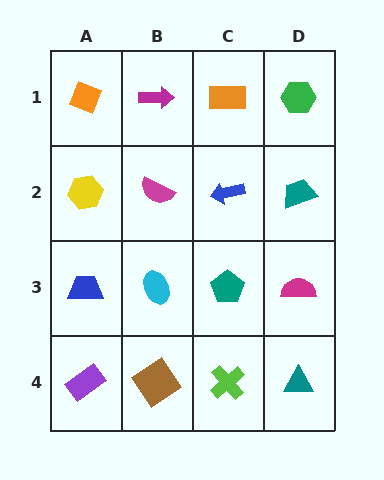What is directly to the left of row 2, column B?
A yellow hexagon.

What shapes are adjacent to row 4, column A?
A blue trapezoid (row 3, column A), a brown diamond (row 4, column B).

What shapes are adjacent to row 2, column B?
A magenta arrow (row 1, column B), a cyan ellipse (row 3, column B), a yellow hexagon (row 2, column A), a blue arrow (row 2, column C).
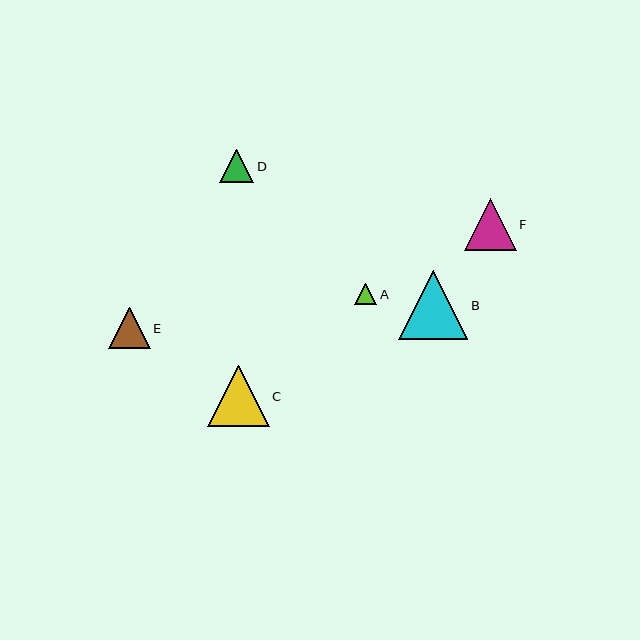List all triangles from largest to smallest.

#### [To be done]
Make an exact copy of all the material, but keep the pictures out of it.

#### [Answer to the task]
What is directly to the left of row 2, column B?
A yellow hexagon.

What shapes are adjacent to row 4, column A?
A blue trapezoid (row 3, column A), a brown diamond (row 4, column B).

What shapes are adjacent to row 2, column B?
A magenta arrow (row 1, column B), a cyan ellipse (row 3, column B), a yellow hexagon (row 2, column A), a blue arrow (row 2, column C).
List all triangles from largest to smallest.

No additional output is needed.